» Exercise prompt
Nothing is needed except the lines below that run from the one with "What is the length of the green segment?" through the one with "[3 frames are shown]", repeated exactly.

» Input for this task

=== Section Start ===

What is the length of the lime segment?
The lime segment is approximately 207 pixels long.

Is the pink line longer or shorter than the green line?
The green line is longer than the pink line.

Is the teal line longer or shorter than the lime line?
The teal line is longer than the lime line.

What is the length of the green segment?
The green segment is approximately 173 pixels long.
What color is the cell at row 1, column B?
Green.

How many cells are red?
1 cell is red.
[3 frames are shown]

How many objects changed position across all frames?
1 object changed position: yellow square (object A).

=== Section End ===
=== Section Start ===

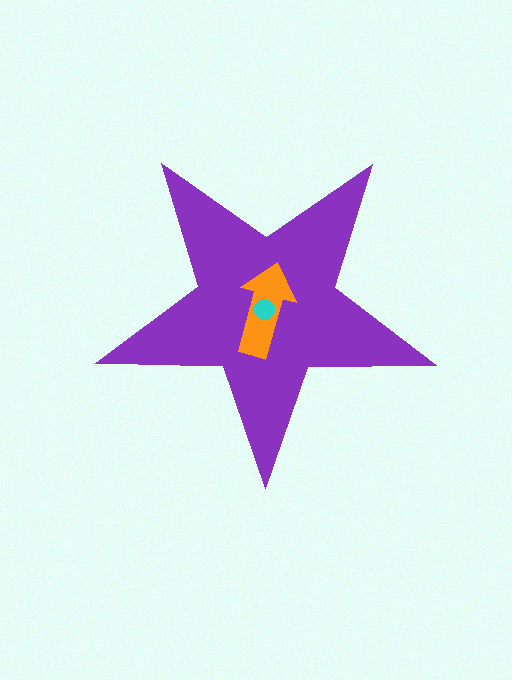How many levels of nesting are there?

=== Section End ===

» Response area
What is the length of the green segment?
The green segment is approximately 173 pixels long.
What color is the cell at row 1, column B?
Green.

How many cells are red?
1 cell is red.
[3 frames are shown]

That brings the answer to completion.